## START INFORMATION GIVEN

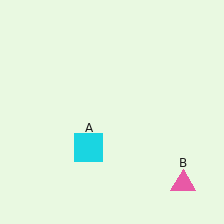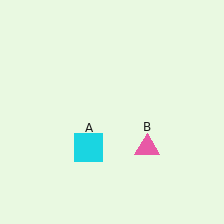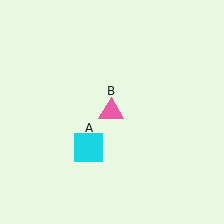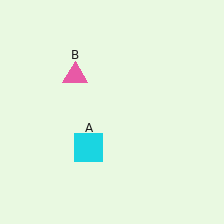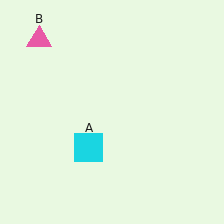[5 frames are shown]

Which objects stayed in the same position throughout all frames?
Cyan square (object A) remained stationary.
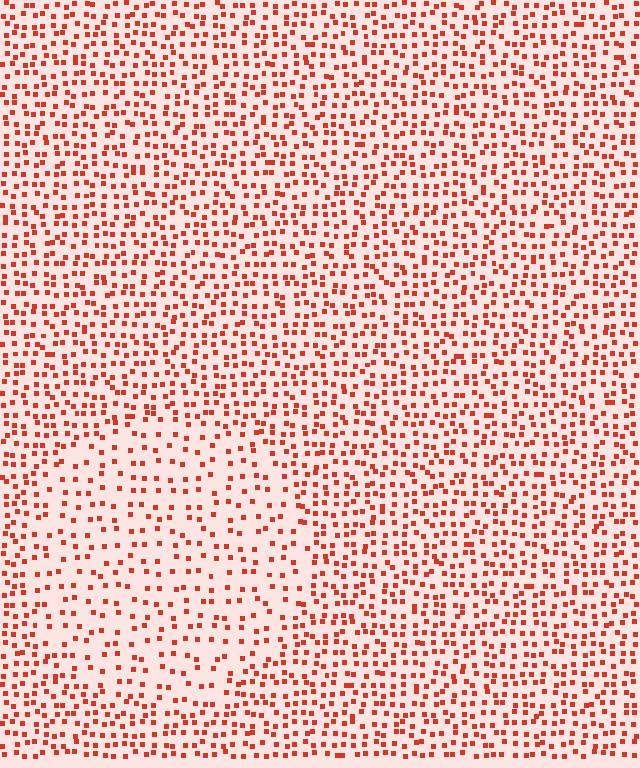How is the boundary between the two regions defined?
The boundary is defined by a change in element density (approximately 1.9x ratio). All elements are the same color, size, and shape.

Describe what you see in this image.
The image contains small red elements arranged at two different densities. A circle-shaped region is visible where the elements are less densely packed than the surrounding area.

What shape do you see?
I see a circle.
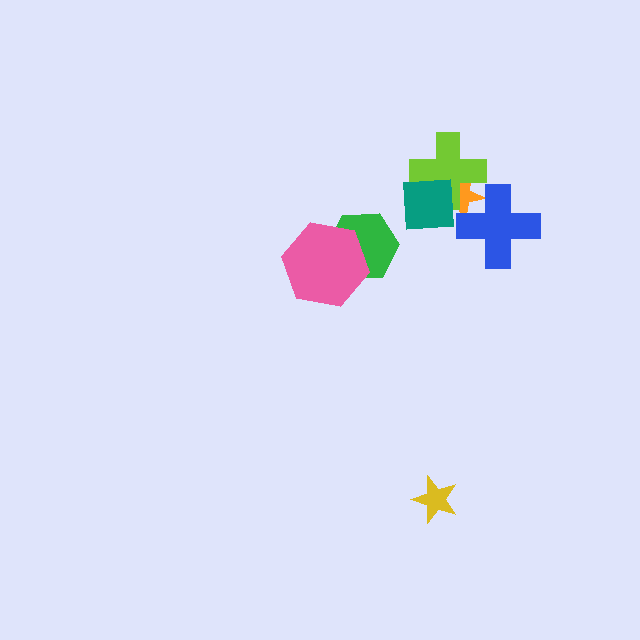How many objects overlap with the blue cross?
1 object overlaps with the blue cross.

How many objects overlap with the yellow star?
0 objects overlap with the yellow star.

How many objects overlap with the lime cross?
2 objects overlap with the lime cross.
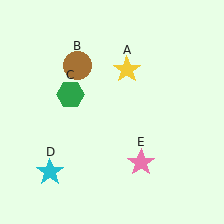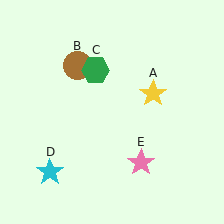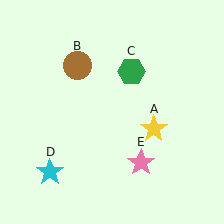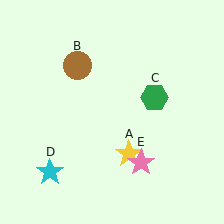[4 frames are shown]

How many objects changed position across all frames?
2 objects changed position: yellow star (object A), green hexagon (object C).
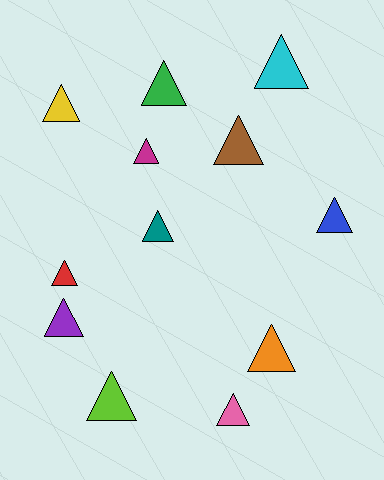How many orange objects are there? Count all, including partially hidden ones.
There is 1 orange object.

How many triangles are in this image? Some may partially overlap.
There are 12 triangles.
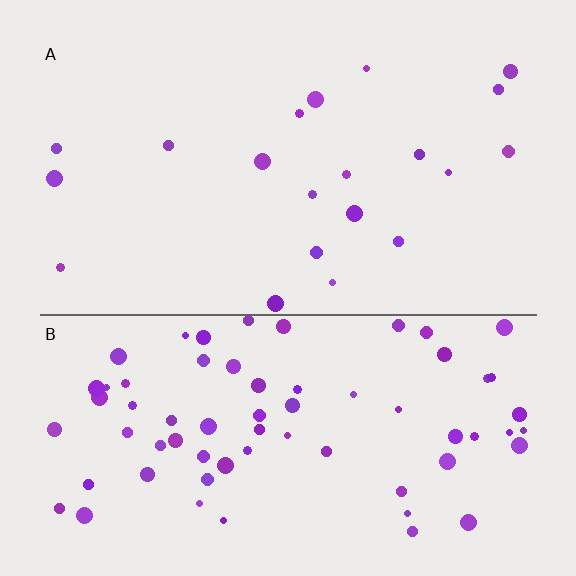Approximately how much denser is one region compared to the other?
Approximately 3.4× — region B over region A.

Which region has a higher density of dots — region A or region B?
B (the bottom).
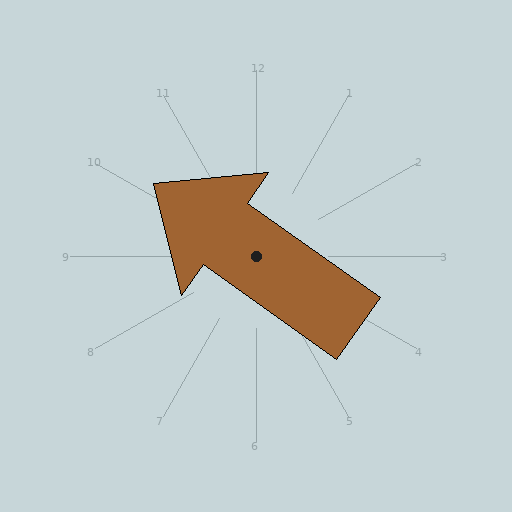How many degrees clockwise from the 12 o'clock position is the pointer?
Approximately 305 degrees.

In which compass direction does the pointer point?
Northwest.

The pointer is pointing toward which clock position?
Roughly 10 o'clock.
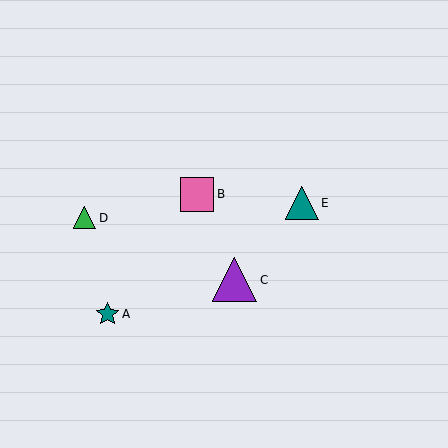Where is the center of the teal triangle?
The center of the teal triangle is at (302, 203).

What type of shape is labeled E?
Shape E is a teal triangle.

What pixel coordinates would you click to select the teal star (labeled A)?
Click at (107, 314) to select the teal star A.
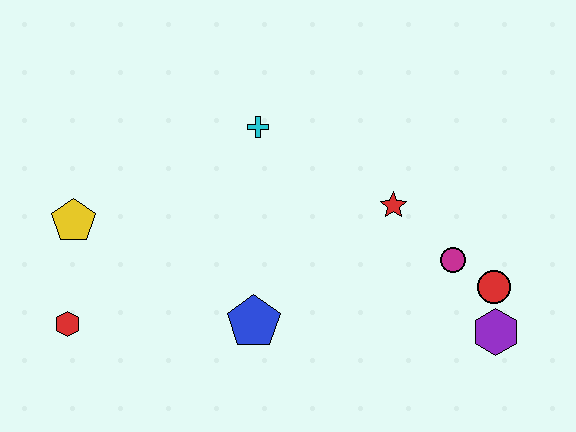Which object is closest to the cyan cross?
The red star is closest to the cyan cross.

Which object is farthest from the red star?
The red hexagon is farthest from the red star.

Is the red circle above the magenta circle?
No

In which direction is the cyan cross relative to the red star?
The cyan cross is to the left of the red star.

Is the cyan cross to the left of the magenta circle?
Yes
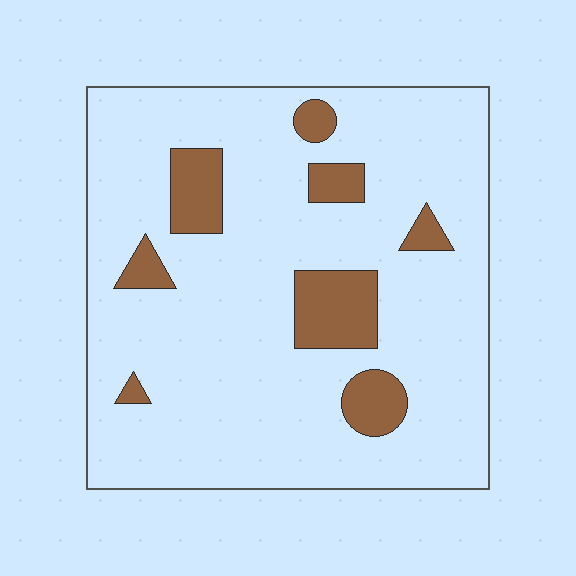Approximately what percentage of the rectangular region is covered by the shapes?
Approximately 15%.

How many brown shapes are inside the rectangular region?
8.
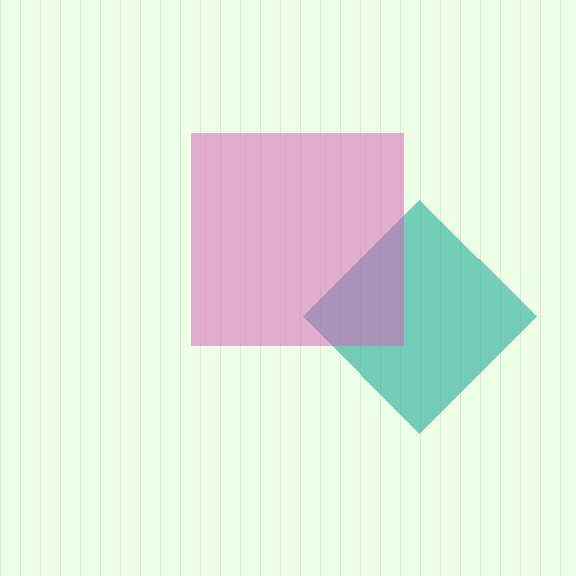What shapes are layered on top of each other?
The layered shapes are: a teal diamond, a pink square.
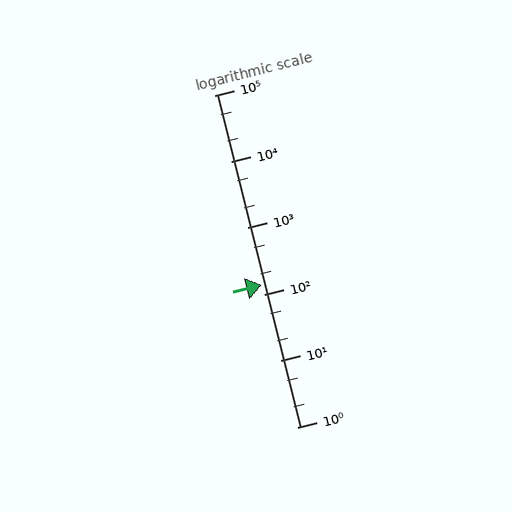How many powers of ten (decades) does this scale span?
The scale spans 5 decades, from 1 to 100000.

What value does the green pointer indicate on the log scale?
The pointer indicates approximately 140.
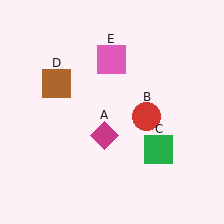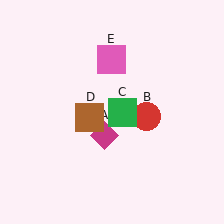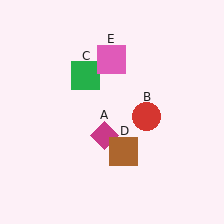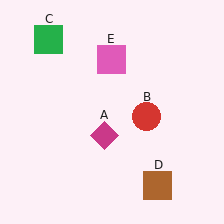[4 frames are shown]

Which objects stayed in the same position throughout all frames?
Magenta diamond (object A) and red circle (object B) and pink square (object E) remained stationary.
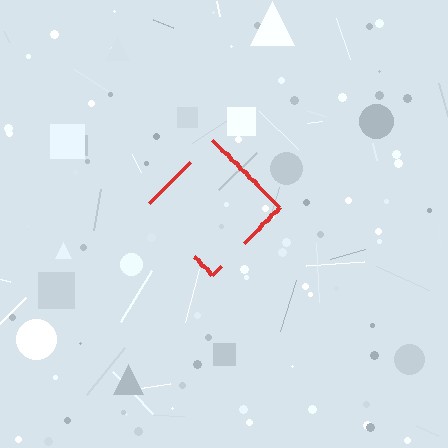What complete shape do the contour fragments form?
The contour fragments form a diamond.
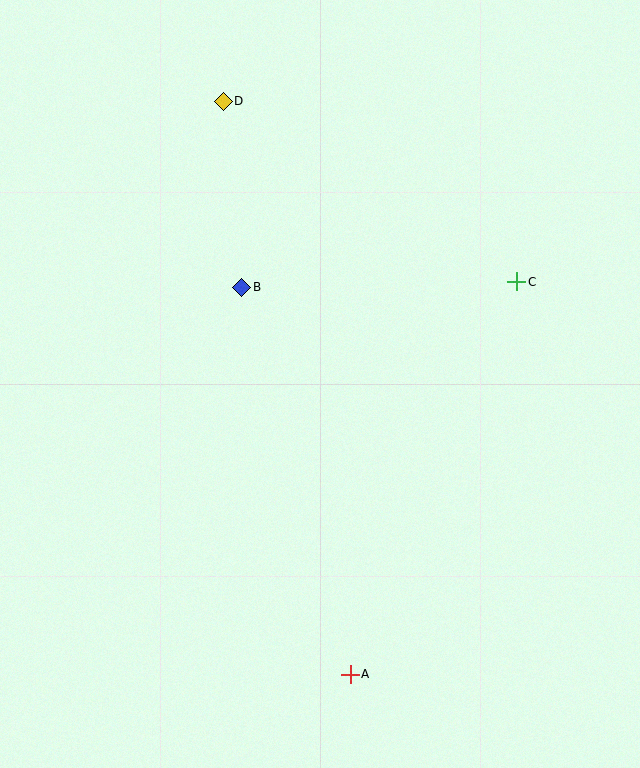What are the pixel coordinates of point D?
Point D is at (223, 101).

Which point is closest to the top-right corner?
Point C is closest to the top-right corner.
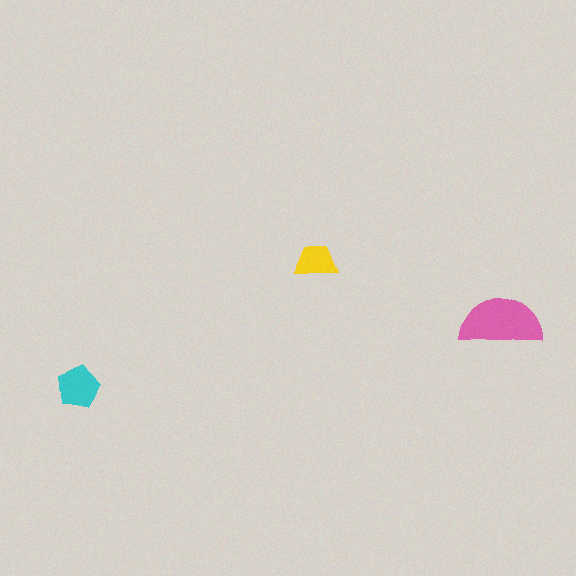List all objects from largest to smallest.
The pink semicircle, the cyan pentagon, the yellow trapezoid.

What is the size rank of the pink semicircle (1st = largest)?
1st.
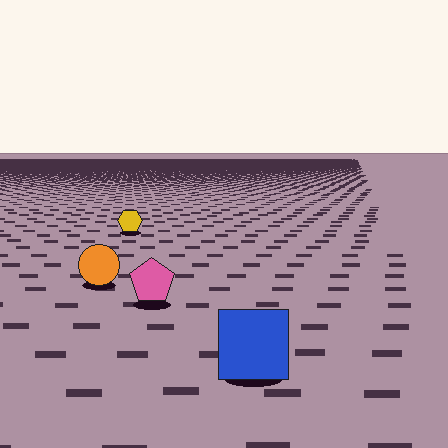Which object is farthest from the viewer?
The yellow hexagon is farthest from the viewer. It appears smaller and the ground texture around it is denser.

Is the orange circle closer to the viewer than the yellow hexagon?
Yes. The orange circle is closer — you can tell from the texture gradient: the ground texture is coarser near it.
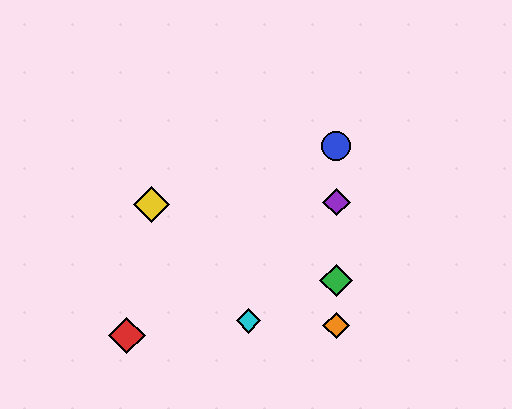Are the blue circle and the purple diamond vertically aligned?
Yes, both are at x≈336.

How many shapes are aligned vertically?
4 shapes (the blue circle, the green diamond, the purple diamond, the orange diamond) are aligned vertically.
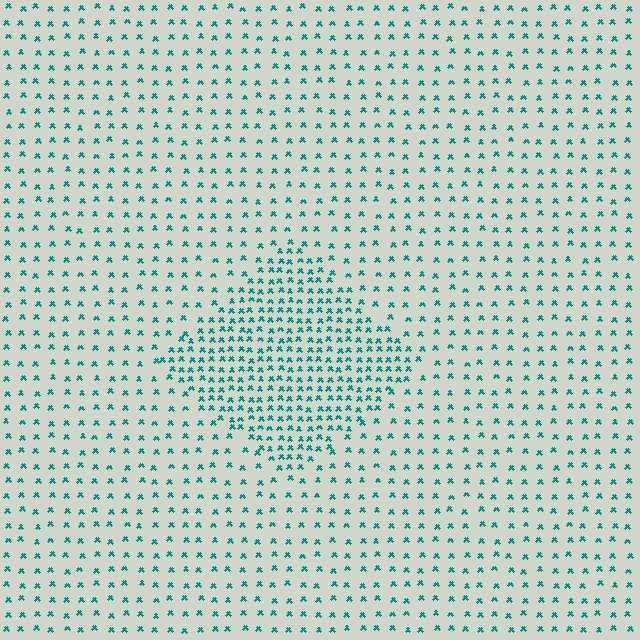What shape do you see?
I see a diamond.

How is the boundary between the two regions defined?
The boundary is defined by a change in element density (approximately 2.3x ratio). All elements are the same color, size, and shape.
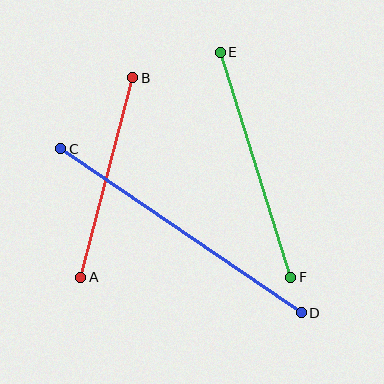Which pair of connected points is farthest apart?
Points C and D are farthest apart.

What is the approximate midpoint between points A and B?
The midpoint is at approximately (107, 178) pixels.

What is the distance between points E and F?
The distance is approximately 236 pixels.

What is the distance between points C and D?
The distance is approximately 291 pixels.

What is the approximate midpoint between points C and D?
The midpoint is at approximately (181, 231) pixels.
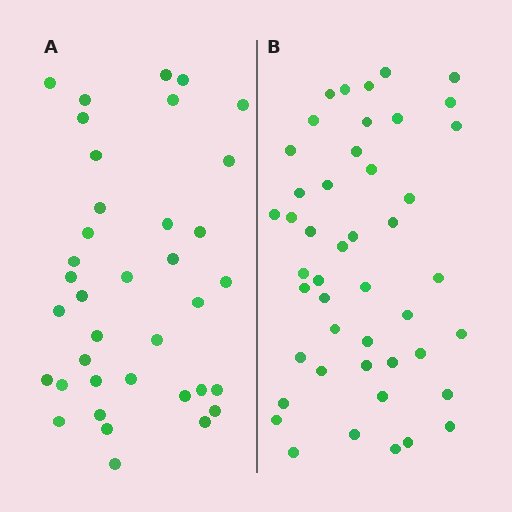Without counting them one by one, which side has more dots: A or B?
Region B (the right region) has more dots.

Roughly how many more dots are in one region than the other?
Region B has roughly 8 or so more dots than region A.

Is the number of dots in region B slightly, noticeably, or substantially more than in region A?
Region B has only slightly more — the two regions are fairly close. The ratio is roughly 1.2 to 1.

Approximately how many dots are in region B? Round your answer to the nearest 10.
About 50 dots. (The exact count is 46, which rounds to 50.)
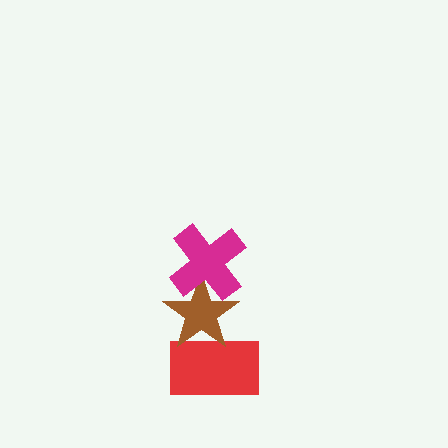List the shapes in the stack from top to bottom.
From top to bottom: the magenta cross, the brown star, the red rectangle.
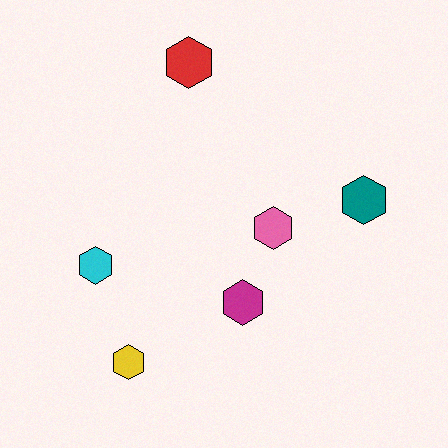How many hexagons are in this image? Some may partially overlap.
There are 6 hexagons.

## END INFORMATION GIVEN

THE EXERCISE >> Reproduce each record above by retyping it exactly; omit all images.

ANSWER FOR THE TASK >>
[5 frames are shown]

Which objects stayed in the same position throughout all frames?
Cyan square (object A) remained stationary.
How is the boundary between the two regions defined?
The boundary is defined by a change in element density (approximately 1.9x ratio). All elements are the same color, size, and shape.

Describe what you see in this image.
The image contains small red elements arranged at two different densities. A circle-shaped region is visible where the elements are less densely packed than the surrounding area.

What shape do you see?
I see a circle.
How many objects overlap with the blue cross?
1 object overlaps with the blue cross.

How many objects overlap with the yellow star?
0 objects overlap with the yellow star.

How many objects overlap with the lime cross?
2 objects overlap with the lime cross.
[4 frames are shown]

How many objects changed position across all frames?
2 objects changed position: yellow star (object A), green hexagon (object C).
How many orange objects are there? Count all, including partially hidden ones.
There is 1 orange object.

How many triangles are in this image? Some may partially overlap.
There are 12 triangles.
Approximately how much denser is one region compared to the other?
Approximately 3.4× — region B over region A.

Which region has a higher density of dots — region A or region B?
B (the bottom).
How many degrees clockwise from the 12 o'clock position is the pointer?
Approximately 305 degrees.

In which compass direction does the pointer point?
Northwest.

The pointer is pointing toward which clock position?
Roughly 10 o'clock.
Where is the center of the teal triangle?
The center of the teal triangle is at (302, 203).

What type of shape is labeled E?
Shape E is a teal triangle.

What pixel coordinates would you click to select the teal star (labeled A)?
Click at (107, 314) to select the teal star A.
Which object is closest to the cyan cross?
The red star is closest to the cyan cross.

Which object is farthest from the red star?
The red hexagon is farthest from the red star.

Is the red circle above the magenta circle?
No

In which direction is the cyan cross relative to the red star?
The cyan cross is to the left of the red star.

Is the cyan cross to the left of the magenta circle?
Yes
Approximately what percentage of the rectangular region is covered by the shapes?
Approximately 15%.

How many brown shapes are inside the rectangular region?
8.
What shapes are layered on top of each other?
The layered shapes are: a teal diamond, a pink square.
How many powers of ten (decades) does this scale span?
The scale spans 5 decades, from 1 to 100000.

What value does the green pointer indicate on the log scale?
The pointer indicates approximately 140.
[4 frames are shown]

Which objects stayed in the same position throughout all frames?
Magenta diamond (object A) and red circle (object B) and pink square (object E) remained stationary.
What complete shape do the contour fragments form?
The contour fragments form a diamond.
What are the pixel coordinates of point D?
Point D is at (223, 101).

Which point is closest to the top-right corner?
Point C is closest to the top-right corner.
List all objects from largest to smallest.
The pink semicircle, the cyan pentagon, the yellow trapezoid.

What is the size rank of the pink semicircle (1st = largest)?
1st.
Which object is farthest from the viewer?
The yellow hexagon is farthest from the viewer. It appears smaller and the ground texture around it is denser.

Is the orange circle closer to the viewer than the yellow hexagon?
Yes. The orange circle is closer — you can tell from the texture gradient: the ground texture is coarser near it.
Are the blue circle and the purple diamond vertically aligned?
Yes, both are at x≈336.

How many shapes are aligned vertically?
4 shapes (the blue circle, the green diamond, the purple diamond, the orange diamond) are aligned vertically.
What shape do you see?
I see a diamond.

How is the boundary between the two regions defined?
The boundary is defined by a change in element density (approximately 2.3x ratio). All elements are the same color, size, and shape.
Which pair of connected points is farthest apart?
Points C and D are farthest apart.

What is the approximate midpoint between points A and B?
The midpoint is at approximately (107, 178) pixels.

What is the distance between points E and F?
The distance is approximately 236 pixels.

What is the distance between points C and D?
The distance is approximately 291 pixels.

What is the approximate midpoint between points C and D?
The midpoint is at approximately (181, 231) pixels.
Without counting them one by one, which side has more dots: A or B?
Region B (the right region) has more dots.

Roughly how many more dots are in one region than the other?
Region B has roughly 8 or so more dots than region A.

Is the number of dots in region B slightly, noticeably, or substantially more than in region A?
Region B has only slightly more — the two regions are fairly close. The ratio is roughly 1.2 to 1.

Approximately how many dots are in region B? Round your answer to the nearest 10.
About 50 dots. (The exact count is 46, which rounds to 50.)
List the shapes in the stack from top to bottom.
From top to bottom: the magenta cross, the brown star, the red rectangle.
How many hexagons are in this image? Some may partially overlap.
There are 6 hexagons.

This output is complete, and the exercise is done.